** Begin Supplied material **

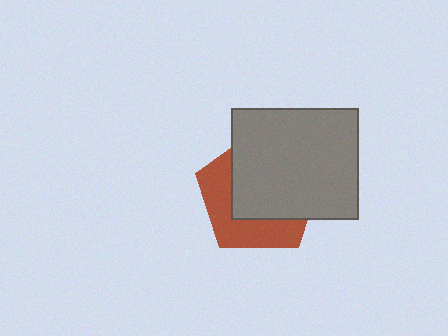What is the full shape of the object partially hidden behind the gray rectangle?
The partially hidden object is a brown pentagon.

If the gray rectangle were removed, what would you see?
You would see the complete brown pentagon.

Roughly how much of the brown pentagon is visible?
A small part of it is visible (roughly 40%).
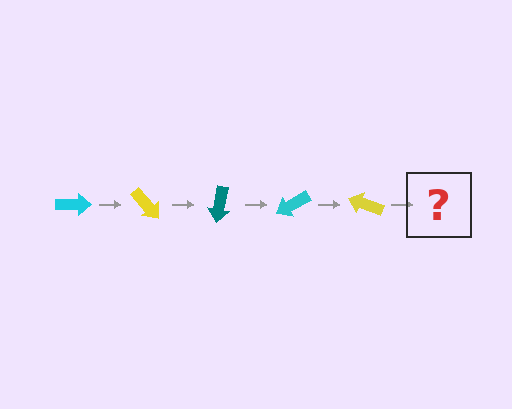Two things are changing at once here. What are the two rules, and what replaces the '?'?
The two rules are that it rotates 50 degrees clockwise each step and the color cycles through cyan, yellow, and teal. The '?' should be a teal arrow, rotated 250 degrees clockwise from the start.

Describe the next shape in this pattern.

** End Supplied material **

What is asked - Pictures in the data above should not be copied; transcribe everything else exactly.

Result of this task -
What is the full shape of the object partially hidden behind the gray rectangle?
The partially hidden object is a brown pentagon.

If the gray rectangle were removed, what would you see?
You would see the complete brown pentagon.

Roughly how much of the brown pentagon is visible?
A small part of it is visible (roughly 40%).
Two things are changing at once here. What are the two rules, and what replaces the '?'?
The two rules are that it rotates 50 degrees clockwise each step and the color cycles through cyan, yellow, and teal. The '?' should be a teal arrow, rotated 250 degrees clockwise from the start.

Describe the next shape in this pattern.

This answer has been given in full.